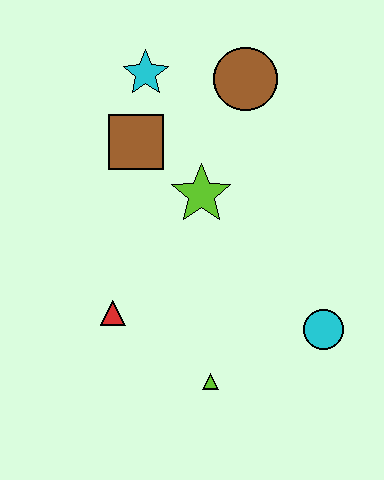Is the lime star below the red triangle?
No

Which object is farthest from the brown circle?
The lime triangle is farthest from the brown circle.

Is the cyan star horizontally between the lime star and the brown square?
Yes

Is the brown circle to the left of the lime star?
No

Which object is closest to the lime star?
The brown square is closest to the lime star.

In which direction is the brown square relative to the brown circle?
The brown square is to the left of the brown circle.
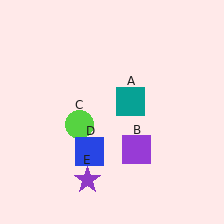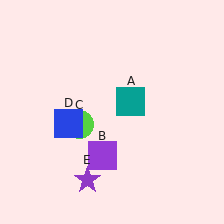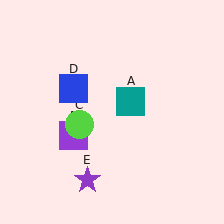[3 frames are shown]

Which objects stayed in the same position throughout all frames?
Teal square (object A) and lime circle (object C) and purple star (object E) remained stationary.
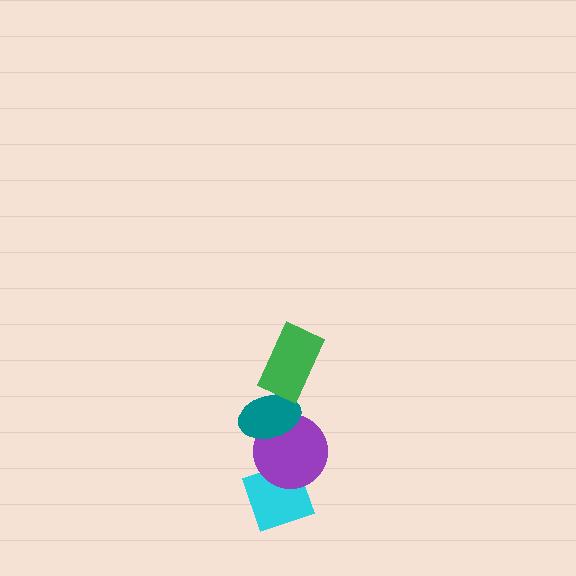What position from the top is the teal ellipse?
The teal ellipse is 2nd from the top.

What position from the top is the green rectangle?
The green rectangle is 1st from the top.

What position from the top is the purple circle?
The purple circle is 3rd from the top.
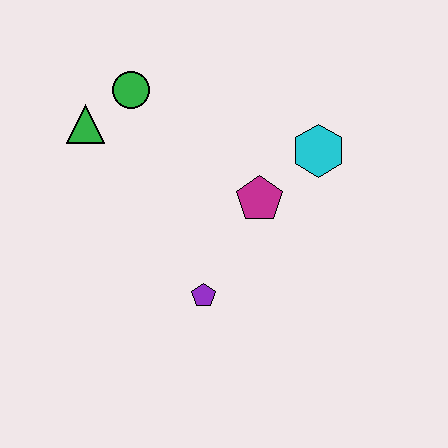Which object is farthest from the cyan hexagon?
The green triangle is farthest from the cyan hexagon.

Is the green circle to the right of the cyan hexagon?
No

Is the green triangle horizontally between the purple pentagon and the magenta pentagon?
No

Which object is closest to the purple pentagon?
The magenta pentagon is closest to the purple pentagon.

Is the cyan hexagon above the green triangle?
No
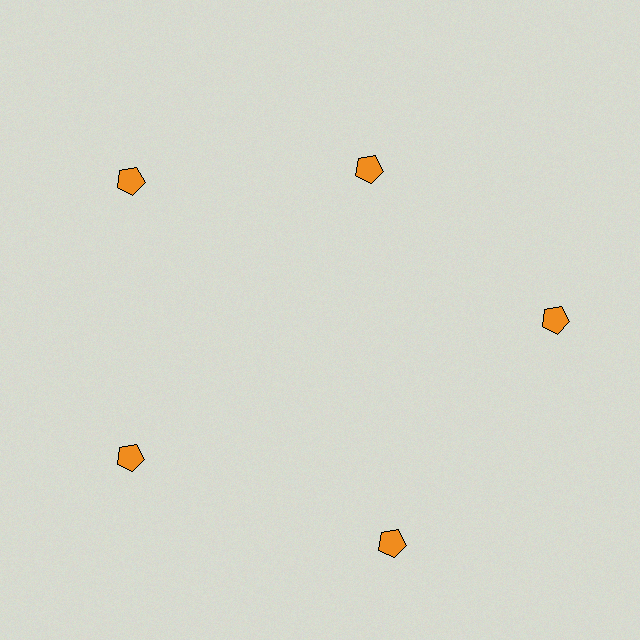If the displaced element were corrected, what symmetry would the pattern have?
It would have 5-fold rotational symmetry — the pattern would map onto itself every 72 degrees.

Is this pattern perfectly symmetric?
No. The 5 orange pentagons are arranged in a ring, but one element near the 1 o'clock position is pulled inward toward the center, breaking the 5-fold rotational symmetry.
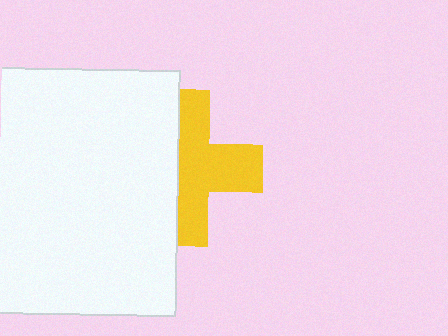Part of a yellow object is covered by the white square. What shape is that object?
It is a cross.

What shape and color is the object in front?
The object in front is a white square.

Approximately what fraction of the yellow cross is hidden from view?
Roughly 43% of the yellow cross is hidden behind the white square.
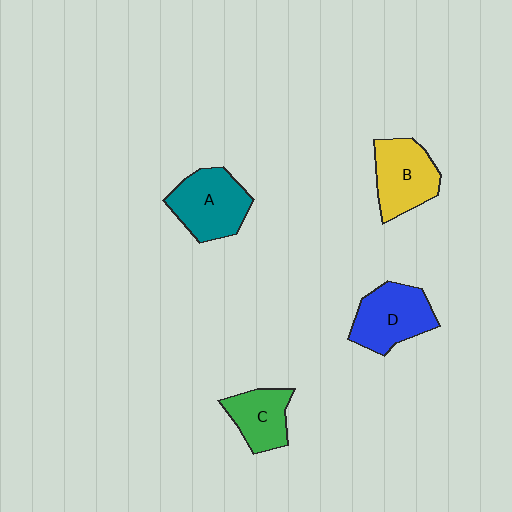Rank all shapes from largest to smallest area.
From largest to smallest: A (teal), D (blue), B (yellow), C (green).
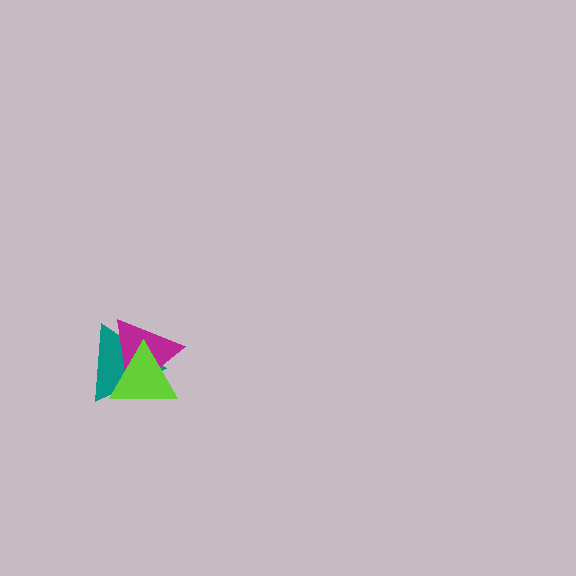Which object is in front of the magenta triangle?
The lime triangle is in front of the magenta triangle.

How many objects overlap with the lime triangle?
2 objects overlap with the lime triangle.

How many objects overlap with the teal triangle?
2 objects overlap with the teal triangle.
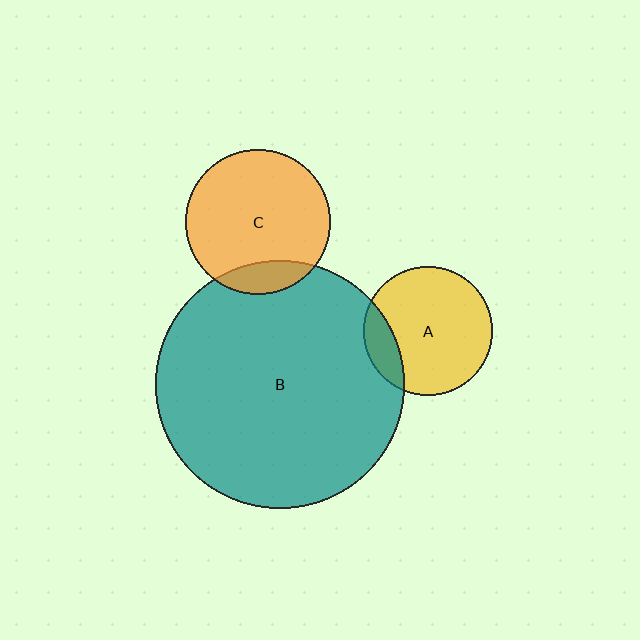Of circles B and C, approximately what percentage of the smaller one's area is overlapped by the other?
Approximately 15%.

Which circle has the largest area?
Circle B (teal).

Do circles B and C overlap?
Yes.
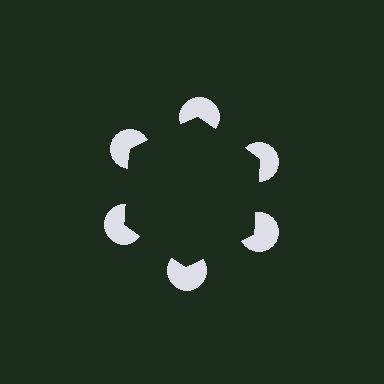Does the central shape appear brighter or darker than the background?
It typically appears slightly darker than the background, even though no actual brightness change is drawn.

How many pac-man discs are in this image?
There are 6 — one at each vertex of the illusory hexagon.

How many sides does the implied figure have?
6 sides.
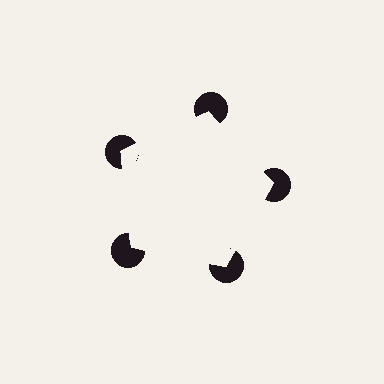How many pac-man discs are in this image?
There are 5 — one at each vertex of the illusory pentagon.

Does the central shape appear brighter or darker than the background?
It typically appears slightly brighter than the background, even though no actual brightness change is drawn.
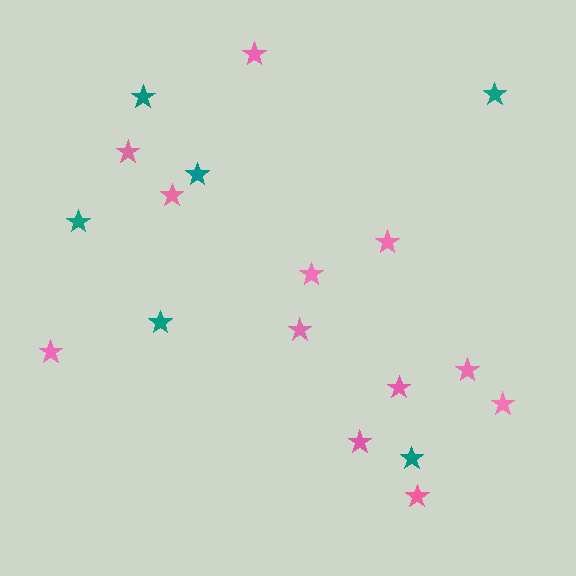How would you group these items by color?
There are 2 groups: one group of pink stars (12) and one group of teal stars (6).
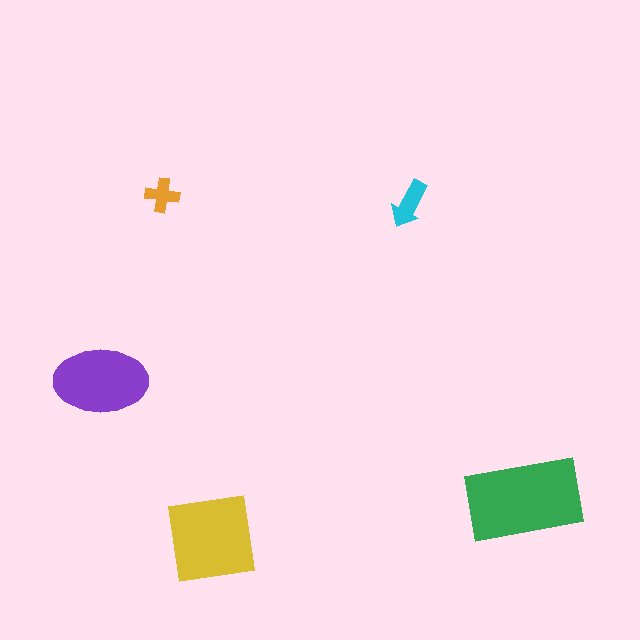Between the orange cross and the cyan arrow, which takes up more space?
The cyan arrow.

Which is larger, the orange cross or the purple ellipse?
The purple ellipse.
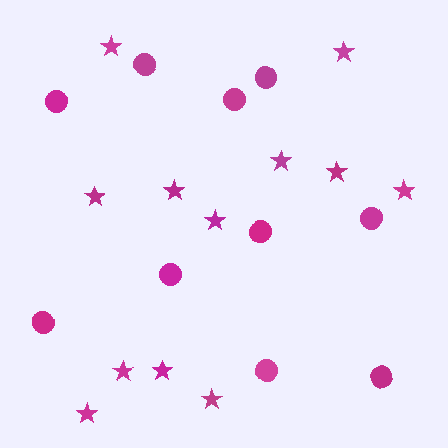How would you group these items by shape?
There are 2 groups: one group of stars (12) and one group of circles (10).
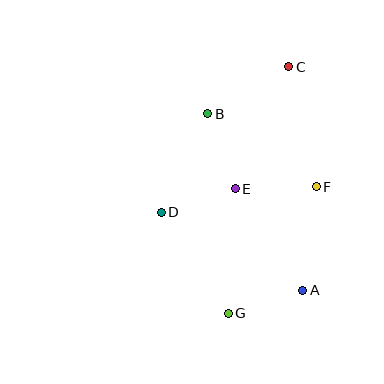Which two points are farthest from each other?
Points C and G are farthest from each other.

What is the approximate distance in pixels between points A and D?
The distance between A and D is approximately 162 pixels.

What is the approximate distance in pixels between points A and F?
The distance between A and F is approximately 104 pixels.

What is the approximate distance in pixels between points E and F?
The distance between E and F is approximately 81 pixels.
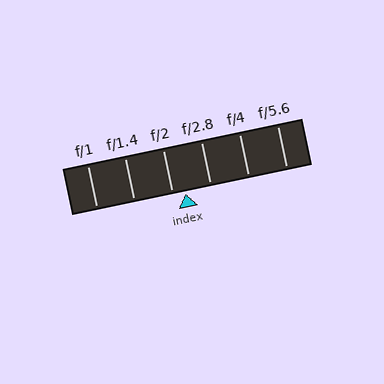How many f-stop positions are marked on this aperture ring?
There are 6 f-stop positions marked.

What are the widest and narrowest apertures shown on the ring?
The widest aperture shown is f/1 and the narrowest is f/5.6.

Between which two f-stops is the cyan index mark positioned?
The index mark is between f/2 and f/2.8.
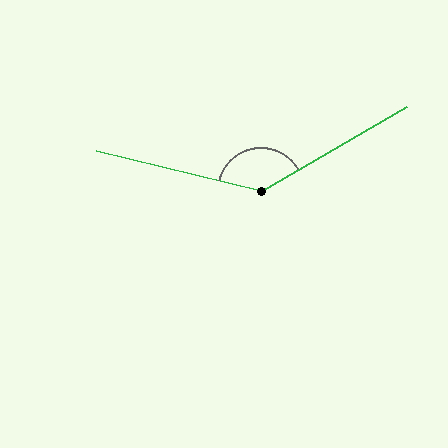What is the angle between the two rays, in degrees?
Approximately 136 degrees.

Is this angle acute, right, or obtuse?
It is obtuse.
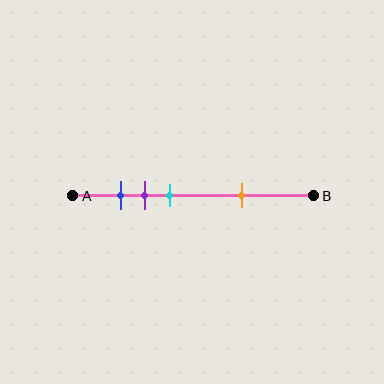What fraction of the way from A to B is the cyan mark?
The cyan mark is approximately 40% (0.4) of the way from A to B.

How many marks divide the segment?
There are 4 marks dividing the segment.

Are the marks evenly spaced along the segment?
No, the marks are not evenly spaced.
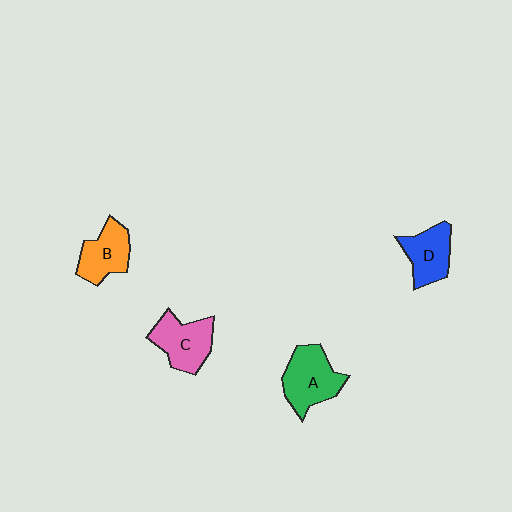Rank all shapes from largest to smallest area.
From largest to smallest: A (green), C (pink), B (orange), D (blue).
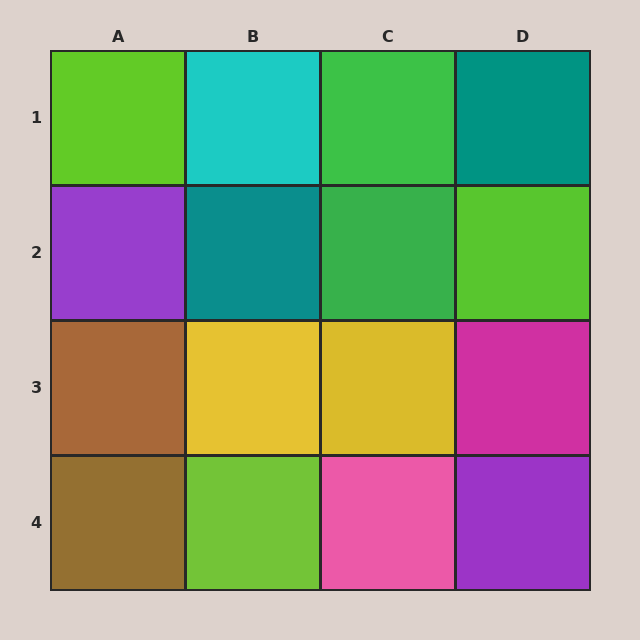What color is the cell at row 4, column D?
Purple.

______________________________

◆ **WORK TO BE COMPLETED**
Every line is to be duplicated exactly, though pictures stay out.

◆ **EXERCISE SOLUTION**
Is the lime star below the red triangle?
No

Which object is farthest from the brown circle?
The lime triangle is farthest from the brown circle.

Is the cyan star horizontally between the lime star and the brown square?
Yes

Is the brown circle to the left of the lime star?
No

Which object is closest to the lime star?
The brown square is closest to the lime star.

In which direction is the brown square relative to the brown circle?
The brown square is to the left of the brown circle.
[3 frames are shown]

Which objects stayed in the same position throughout all frames?
Teal square (object A) and lime circle (object C) and purple star (object E) remained stationary.
What position from the top is the teal ellipse?
The teal ellipse is 2nd from the top.

What position from the top is the green rectangle?
The green rectangle is 1st from the top.

What position from the top is the purple circle?
The purple circle is 3rd from the top.
Which object is farthest from the cyan hexagon?
The green triangle is farthest from the cyan hexagon.

Is the green circle to the right of the cyan hexagon?
No

Is the green triangle horizontally between the purple pentagon and the magenta pentagon?
No

Which object is closest to the purple pentagon?
The magenta pentagon is closest to the purple pentagon.

Is the cyan hexagon above the green triangle?
No
If the displaced element were corrected, what symmetry would the pattern have?
It would have 5-fold rotational symmetry — the pattern would map onto itself every 72 degrees.

Is this pattern perfectly symmetric?
No. The 5 orange pentagons are arranged in a ring, but one element near the 1 o'clock position is pulled inward toward the center, breaking the 5-fold rotational symmetry.
Part of a yellow object is covered by the white square. What shape is that object?
It is a cross.

What shape and color is the object in front?
The object in front is a white square.

Approximately what fraction of the yellow cross is hidden from view?
Roughly 43% of the yellow cross is hidden behind the white square.
Rank all shapes from largest to smallest area.
From largest to smallest: A (teal), D (blue), B (yellow), C (green).
Which object is in front of the magenta triangle?
The lime triangle is in front of the magenta triangle.

How many objects overlap with the lime triangle?
2 objects overlap with the lime triangle.

How many objects overlap with the teal triangle?
2 objects overlap with the teal triangle.
Of circles B and C, approximately what percentage of the smaller one's area is overlapped by the other?
Approximately 15%.

Which circle has the largest area?
Circle B (teal).

Do circles B and C overlap?
Yes.
Does the central shape appear brighter or darker than the background?
It typically appears slightly darker than the background, even though no actual brightness change is drawn.

How many pac-man discs are in this image?
There are 6 — one at each vertex of the illusory hexagon.

How many sides does the implied figure have?
6 sides.
How many pac-man discs are in this image?
There are 5 — one at each vertex of the illusory pentagon.

Does the central shape appear brighter or darker than the background?
It typically appears slightly brighter than the background, even though no actual brightness change is drawn.
How would you group these items by color?
There are 2 groups: one group of pink stars (12) and one group of teal stars (6).
Between the orange cross and the cyan arrow, which takes up more space?
The cyan arrow.

Which is larger, the orange cross or the purple ellipse?
The purple ellipse.
How would you group these items by shape?
There are 2 groups: one group of stars (12) and one group of circles (10).
Which two points are farthest from each other?
Points C and G are farthest from each other.

What is the approximate distance in pixels between points A and D?
The distance between A and D is approximately 162 pixels.

What is the approximate distance in pixels between points A and F?
The distance between A and F is approximately 104 pixels.

What is the approximate distance in pixels between points E and F?
The distance between E and F is approximately 81 pixels.
How many f-stop positions are marked on this aperture ring?
There are 6 f-stop positions marked.

What are the widest and narrowest apertures shown on the ring?
The widest aperture shown is f/1 and the narrowest is f/5.6.

Between which two f-stops is the cyan index mark positioned?
The index mark is between f/2 and f/2.8.
What is the angle between the two rays, in degrees?
Approximately 136 degrees.

Is this angle acute, right, or obtuse?
It is obtuse.
What fraction of the way from A to B is the cyan mark?
The cyan mark is approximately 40% (0.4) of the way from A to B.

How many marks divide the segment?
There are 4 marks dividing the segment.

Are the marks evenly spaced along the segment?
No, the marks are not evenly spaced.
Rank all shapes from largest to smallest area.
From largest to smallest: A (green), C (pink), B (orange), D (blue).
What color is the cell at row 4, column D?
Purple.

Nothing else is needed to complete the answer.